-- SUPPLIED RECORDS --
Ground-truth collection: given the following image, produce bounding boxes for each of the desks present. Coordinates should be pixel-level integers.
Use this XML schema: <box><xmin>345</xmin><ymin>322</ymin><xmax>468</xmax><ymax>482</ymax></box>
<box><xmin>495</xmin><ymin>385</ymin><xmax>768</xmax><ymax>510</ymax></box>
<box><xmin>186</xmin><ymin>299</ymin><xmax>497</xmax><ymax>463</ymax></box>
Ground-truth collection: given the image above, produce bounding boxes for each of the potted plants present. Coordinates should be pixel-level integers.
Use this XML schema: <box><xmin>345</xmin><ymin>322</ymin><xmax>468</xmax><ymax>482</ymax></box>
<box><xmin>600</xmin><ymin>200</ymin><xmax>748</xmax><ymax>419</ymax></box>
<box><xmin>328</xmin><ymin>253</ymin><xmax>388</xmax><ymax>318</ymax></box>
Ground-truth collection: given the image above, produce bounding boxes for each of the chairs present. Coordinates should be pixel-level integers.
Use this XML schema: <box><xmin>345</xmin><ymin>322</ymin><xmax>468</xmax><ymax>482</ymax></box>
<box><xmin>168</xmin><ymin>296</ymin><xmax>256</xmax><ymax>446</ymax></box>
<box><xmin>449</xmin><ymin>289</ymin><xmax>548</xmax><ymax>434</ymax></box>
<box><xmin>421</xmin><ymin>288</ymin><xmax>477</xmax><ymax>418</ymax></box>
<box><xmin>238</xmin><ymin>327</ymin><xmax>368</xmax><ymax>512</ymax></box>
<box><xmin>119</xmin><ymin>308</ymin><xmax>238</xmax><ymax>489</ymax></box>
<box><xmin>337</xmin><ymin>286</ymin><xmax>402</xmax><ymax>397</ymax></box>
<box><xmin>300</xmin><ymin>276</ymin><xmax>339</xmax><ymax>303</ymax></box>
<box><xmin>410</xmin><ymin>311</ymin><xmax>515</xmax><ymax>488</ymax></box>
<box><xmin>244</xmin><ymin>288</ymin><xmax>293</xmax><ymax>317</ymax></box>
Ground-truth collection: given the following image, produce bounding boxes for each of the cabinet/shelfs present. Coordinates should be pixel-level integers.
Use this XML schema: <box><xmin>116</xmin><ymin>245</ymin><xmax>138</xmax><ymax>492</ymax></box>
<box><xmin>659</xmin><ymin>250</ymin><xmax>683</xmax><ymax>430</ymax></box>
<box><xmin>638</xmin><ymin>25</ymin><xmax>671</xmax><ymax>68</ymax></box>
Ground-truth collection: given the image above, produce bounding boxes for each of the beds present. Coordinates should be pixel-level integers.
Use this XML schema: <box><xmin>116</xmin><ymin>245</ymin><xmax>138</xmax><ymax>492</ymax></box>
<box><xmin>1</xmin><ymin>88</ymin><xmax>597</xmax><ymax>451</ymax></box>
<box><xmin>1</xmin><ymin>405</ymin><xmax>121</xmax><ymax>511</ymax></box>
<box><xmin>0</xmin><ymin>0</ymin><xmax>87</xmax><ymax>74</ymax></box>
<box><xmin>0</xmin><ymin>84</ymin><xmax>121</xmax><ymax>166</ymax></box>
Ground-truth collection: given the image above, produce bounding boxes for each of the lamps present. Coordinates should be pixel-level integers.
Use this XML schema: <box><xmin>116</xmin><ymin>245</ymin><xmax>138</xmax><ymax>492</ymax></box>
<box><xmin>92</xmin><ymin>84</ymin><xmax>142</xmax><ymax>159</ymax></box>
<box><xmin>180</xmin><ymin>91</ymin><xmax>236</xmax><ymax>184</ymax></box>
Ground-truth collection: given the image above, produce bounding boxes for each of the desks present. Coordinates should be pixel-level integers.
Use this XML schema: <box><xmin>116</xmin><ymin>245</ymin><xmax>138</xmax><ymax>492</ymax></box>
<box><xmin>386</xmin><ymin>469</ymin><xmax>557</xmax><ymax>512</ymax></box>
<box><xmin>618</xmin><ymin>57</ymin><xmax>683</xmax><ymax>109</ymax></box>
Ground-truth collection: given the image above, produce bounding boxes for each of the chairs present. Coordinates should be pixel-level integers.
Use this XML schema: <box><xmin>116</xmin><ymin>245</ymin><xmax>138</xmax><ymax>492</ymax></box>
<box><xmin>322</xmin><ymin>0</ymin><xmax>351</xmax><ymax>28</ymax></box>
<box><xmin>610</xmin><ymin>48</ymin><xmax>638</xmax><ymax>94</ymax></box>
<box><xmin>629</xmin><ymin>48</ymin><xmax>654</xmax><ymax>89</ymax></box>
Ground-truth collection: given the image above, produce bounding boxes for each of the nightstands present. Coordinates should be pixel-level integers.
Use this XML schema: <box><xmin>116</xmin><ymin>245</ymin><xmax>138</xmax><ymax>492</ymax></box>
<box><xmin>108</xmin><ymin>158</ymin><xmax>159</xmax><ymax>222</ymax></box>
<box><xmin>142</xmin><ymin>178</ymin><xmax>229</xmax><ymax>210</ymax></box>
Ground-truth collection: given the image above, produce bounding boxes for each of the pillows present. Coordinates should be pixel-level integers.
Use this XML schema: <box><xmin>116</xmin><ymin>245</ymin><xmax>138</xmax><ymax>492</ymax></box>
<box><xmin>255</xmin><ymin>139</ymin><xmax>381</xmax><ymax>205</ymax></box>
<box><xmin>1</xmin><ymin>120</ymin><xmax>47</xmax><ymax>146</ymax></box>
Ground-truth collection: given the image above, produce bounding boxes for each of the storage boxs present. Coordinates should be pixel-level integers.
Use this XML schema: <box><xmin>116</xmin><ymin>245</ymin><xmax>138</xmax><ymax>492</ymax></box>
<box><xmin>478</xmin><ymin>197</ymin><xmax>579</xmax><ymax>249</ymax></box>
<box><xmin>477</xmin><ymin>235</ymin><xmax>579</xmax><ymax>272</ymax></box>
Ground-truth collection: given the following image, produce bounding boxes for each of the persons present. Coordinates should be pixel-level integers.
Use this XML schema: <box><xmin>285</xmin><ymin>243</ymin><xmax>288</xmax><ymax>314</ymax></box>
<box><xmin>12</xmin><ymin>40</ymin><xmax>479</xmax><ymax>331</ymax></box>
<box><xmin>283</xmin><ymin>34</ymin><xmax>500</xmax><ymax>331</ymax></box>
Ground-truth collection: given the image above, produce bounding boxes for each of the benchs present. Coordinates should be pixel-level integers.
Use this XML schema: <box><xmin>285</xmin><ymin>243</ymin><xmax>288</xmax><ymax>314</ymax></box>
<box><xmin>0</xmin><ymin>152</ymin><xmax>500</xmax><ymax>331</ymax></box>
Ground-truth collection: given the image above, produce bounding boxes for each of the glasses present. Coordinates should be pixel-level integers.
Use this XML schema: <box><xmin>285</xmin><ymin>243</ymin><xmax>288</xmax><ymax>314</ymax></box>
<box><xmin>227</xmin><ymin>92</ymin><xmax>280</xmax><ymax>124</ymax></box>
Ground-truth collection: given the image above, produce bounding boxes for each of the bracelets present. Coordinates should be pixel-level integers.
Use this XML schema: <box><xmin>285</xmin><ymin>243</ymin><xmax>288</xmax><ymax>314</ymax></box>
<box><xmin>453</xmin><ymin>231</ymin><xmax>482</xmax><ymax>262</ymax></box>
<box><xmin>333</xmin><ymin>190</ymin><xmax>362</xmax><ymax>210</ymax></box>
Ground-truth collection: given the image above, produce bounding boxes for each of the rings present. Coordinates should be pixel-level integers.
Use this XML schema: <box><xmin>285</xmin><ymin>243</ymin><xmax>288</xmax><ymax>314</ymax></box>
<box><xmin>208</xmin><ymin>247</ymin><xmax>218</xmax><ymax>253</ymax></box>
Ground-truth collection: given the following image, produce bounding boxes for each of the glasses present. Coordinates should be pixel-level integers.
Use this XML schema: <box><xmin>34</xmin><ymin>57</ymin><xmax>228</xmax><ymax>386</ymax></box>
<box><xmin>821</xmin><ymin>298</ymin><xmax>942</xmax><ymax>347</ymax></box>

-- WHAT TO WORK ON --
Express the listing as a numbered list with blank lines omitted, starting at the line containing "rings present. Coordinates should be pixel-level integers." and ending at the end of the listing.

-- SOLUTION FOR THIS TASK --
1. Ground-truth collection: given the image above, produce bounding boxes for each of the rings present. Coordinates should be pixel-level integers.
2. Use this XML schema: <box><xmin>285</xmin><ymin>243</ymin><xmax>288</xmax><ymax>314</ymax></box>
3. <box><xmin>208</xmin><ymin>247</ymin><xmax>218</xmax><ymax>253</ymax></box>
4. Ground-truth collection: given the following image, produce bounding boxes for each of the glasses present. Coordinates should be pixel-level integers.
5. Use this XML schema: <box><xmin>34</xmin><ymin>57</ymin><xmax>228</xmax><ymax>386</ymax></box>
6. <box><xmin>821</xmin><ymin>298</ymin><xmax>942</xmax><ymax>347</ymax></box>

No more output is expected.